Dataset extract:
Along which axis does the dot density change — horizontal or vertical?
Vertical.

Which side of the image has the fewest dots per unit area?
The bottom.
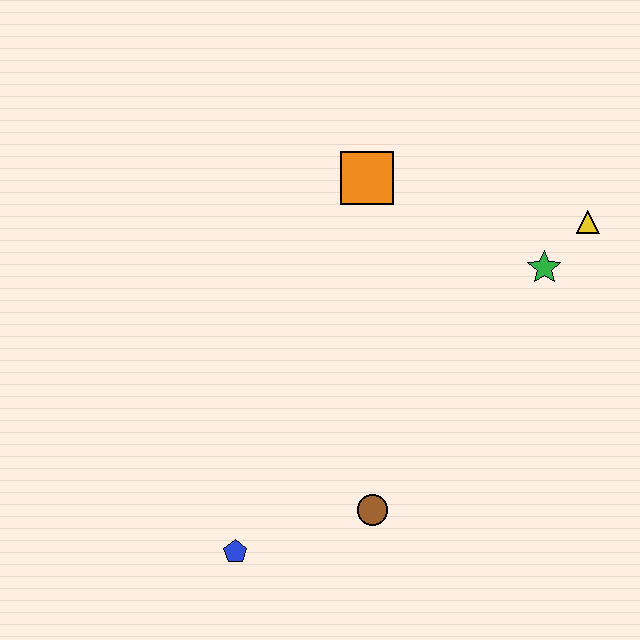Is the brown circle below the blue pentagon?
No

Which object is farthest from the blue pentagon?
The yellow triangle is farthest from the blue pentagon.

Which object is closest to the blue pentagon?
The brown circle is closest to the blue pentagon.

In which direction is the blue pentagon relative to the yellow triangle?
The blue pentagon is to the left of the yellow triangle.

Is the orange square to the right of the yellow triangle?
No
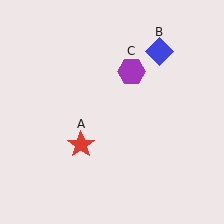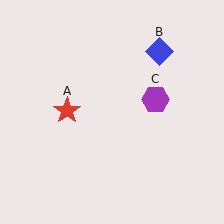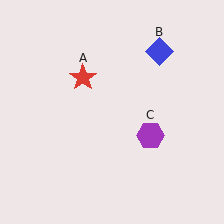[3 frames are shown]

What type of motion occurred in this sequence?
The red star (object A), purple hexagon (object C) rotated clockwise around the center of the scene.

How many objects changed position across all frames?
2 objects changed position: red star (object A), purple hexagon (object C).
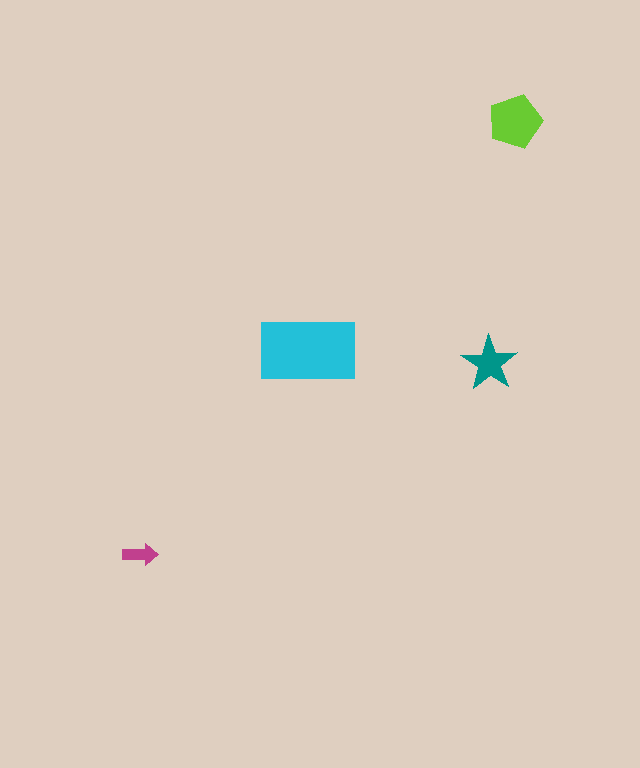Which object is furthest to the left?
The magenta arrow is leftmost.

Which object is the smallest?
The magenta arrow.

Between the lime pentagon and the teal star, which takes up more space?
The lime pentagon.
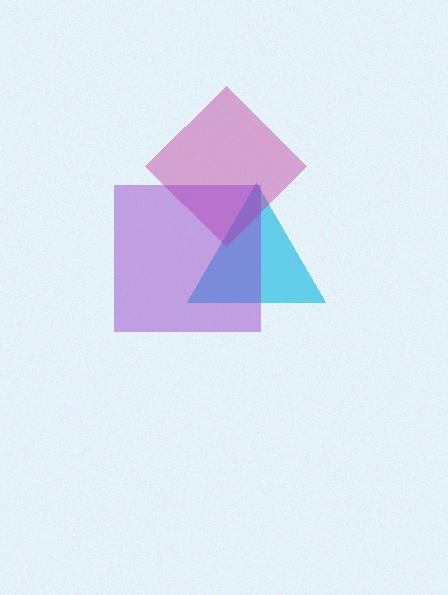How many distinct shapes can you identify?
There are 3 distinct shapes: a cyan triangle, a magenta diamond, a purple square.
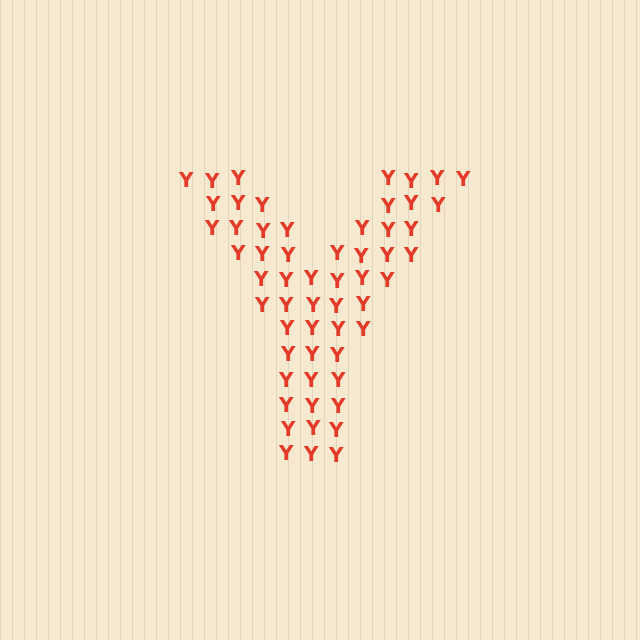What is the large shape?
The large shape is the letter Y.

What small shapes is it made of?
It is made of small letter Y's.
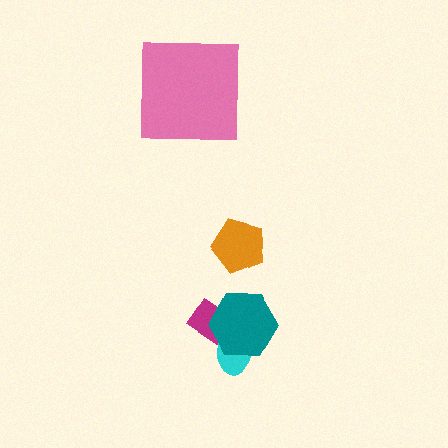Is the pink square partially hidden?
No, no other shape covers it.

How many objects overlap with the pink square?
0 objects overlap with the pink square.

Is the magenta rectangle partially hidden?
Yes, it is partially covered by another shape.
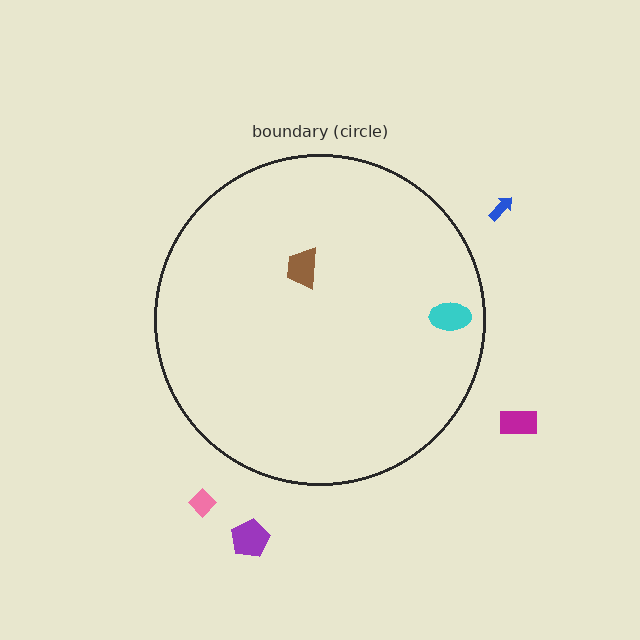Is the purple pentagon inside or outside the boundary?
Outside.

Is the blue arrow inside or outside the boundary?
Outside.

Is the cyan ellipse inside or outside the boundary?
Inside.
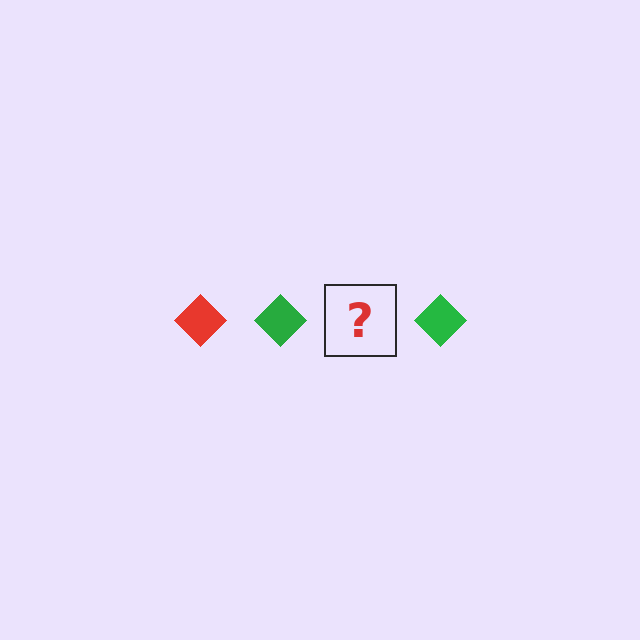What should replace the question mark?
The question mark should be replaced with a red diamond.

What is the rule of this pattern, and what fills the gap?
The rule is that the pattern cycles through red, green diamonds. The gap should be filled with a red diamond.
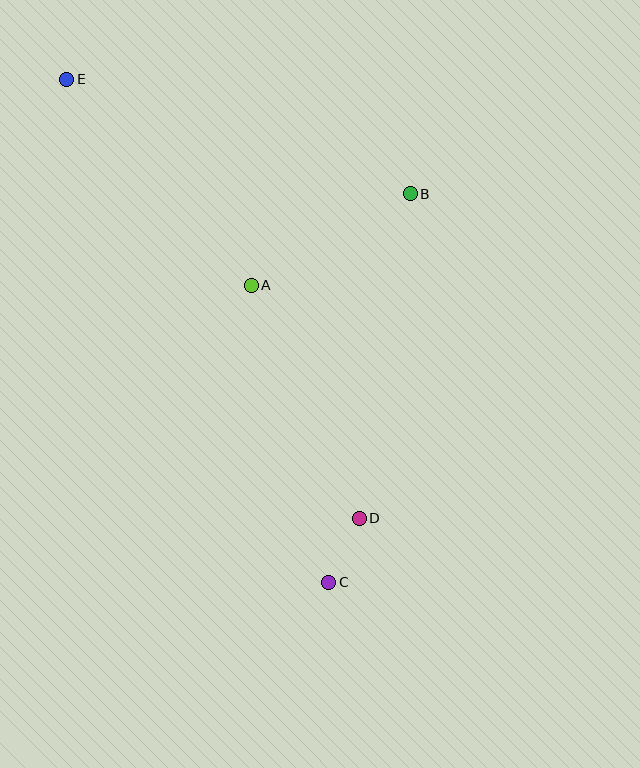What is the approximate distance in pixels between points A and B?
The distance between A and B is approximately 184 pixels.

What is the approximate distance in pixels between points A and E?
The distance between A and E is approximately 277 pixels.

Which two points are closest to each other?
Points C and D are closest to each other.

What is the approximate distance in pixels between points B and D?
The distance between B and D is approximately 329 pixels.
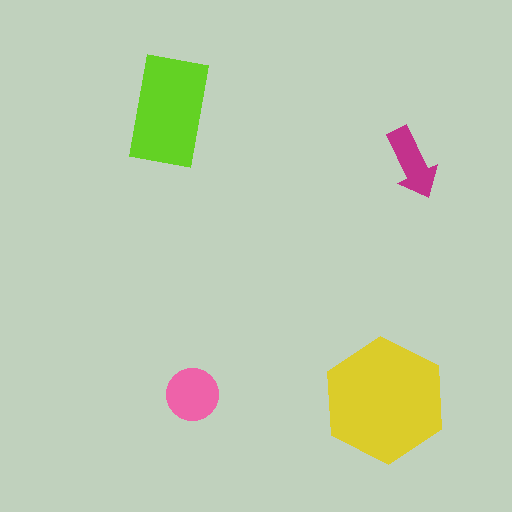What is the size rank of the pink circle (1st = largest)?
3rd.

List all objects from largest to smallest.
The yellow hexagon, the lime rectangle, the pink circle, the magenta arrow.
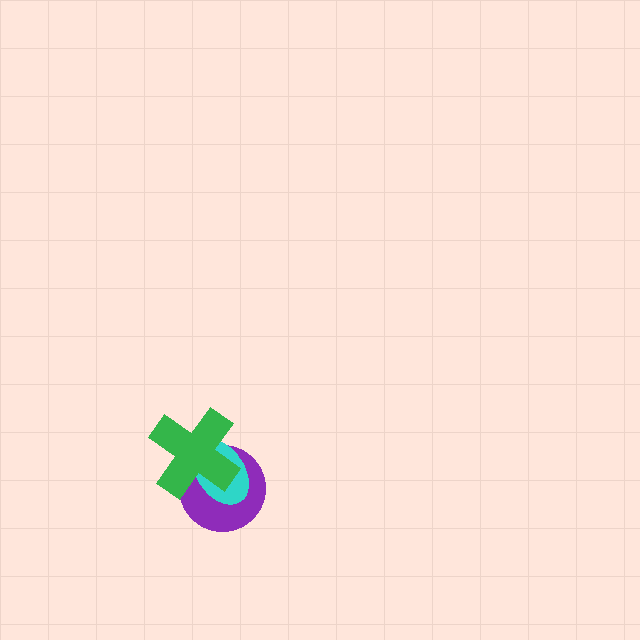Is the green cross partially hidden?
No, no other shape covers it.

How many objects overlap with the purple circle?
2 objects overlap with the purple circle.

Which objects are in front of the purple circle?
2 objects cover part of the purple circle: the cyan ellipse and the green cross.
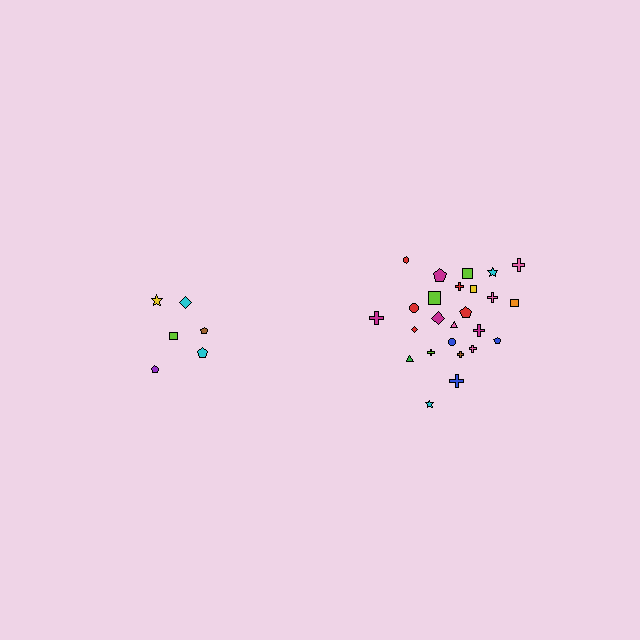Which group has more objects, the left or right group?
The right group.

Short task: Every line above should be repeated exactly; pictures stay out of the copy.

Written answer:
Along which axis does the dot density change — horizontal or vertical?
Vertical.

Which side of the image has the fewest dots per unit area?
The bottom.
Is the brown circle below the blue pentagon?
No

Which object is farthest from the blue pentagon?
The yellow triangle is farthest from the blue pentagon.

Which object is closest to the blue pentagon?
The brown circle is closest to the blue pentagon.

In which direction is the blue pentagon relative to the yellow triangle?
The blue pentagon is to the left of the yellow triangle.

Is the orange square to the right of the yellow triangle?
No
[3 frames are shown]

What type of motion occurred in this sequence?
The red star (object A), purple hexagon (object C) rotated clockwise around the center of the scene.

How many objects changed position across all frames?
2 objects changed position: red star (object A), purple hexagon (object C).
Which object is furthest to the left?
The magenta arrow is leftmost.

Which object is the smallest?
The magenta arrow.

Between the lime pentagon and the teal star, which takes up more space?
The lime pentagon.
How many distinct shapes can you identify?
There are 3 distinct shapes: a cyan triangle, a magenta diamond, a purple square.
What is the large shape?
The large shape is the letter Y.

What small shapes is it made of?
It is made of small letter Y's.
Is the pink square partially hidden?
No, no other shape covers it.

How many objects overlap with the pink square?
0 objects overlap with the pink square.

Is the magenta rectangle partially hidden?
Yes, it is partially covered by another shape.
Is the purple pentagon inside or outside the boundary?
Outside.

Is the blue arrow inside or outside the boundary?
Outside.

Is the cyan ellipse inside or outside the boundary?
Inside.
What should replace the question mark?
The question mark should be replaced with a red diamond.

What is the rule of this pattern, and what fills the gap?
The rule is that the pattern cycles through red, green diamonds. The gap should be filled with a red diamond.
What is the approximate distance in pixels between points A and B?
The distance between A and B is approximately 184 pixels.

What is the approximate distance in pixels between points A and E?
The distance between A and E is approximately 277 pixels.

Which two points are closest to each other?
Points C and D are closest to each other.

What is the approximate distance in pixels between points B and D?
The distance between B and D is approximately 329 pixels.
What is the size rank of the pink circle (1st = largest)?
3rd.

List all objects from largest to smallest.
The yellow hexagon, the lime rectangle, the pink circle, the magenta arrow.
Is the green cross partially hidden?
No, no other shape covers it.

How many objects overlap with the purple circle?
2 objects overlap with the purple circle.

Which objects are in front of the purple circle?
2 objects cover part of the purple circle: the cyan ellipse and the green cross.
Which group has more objects, the left or right group?
The right group.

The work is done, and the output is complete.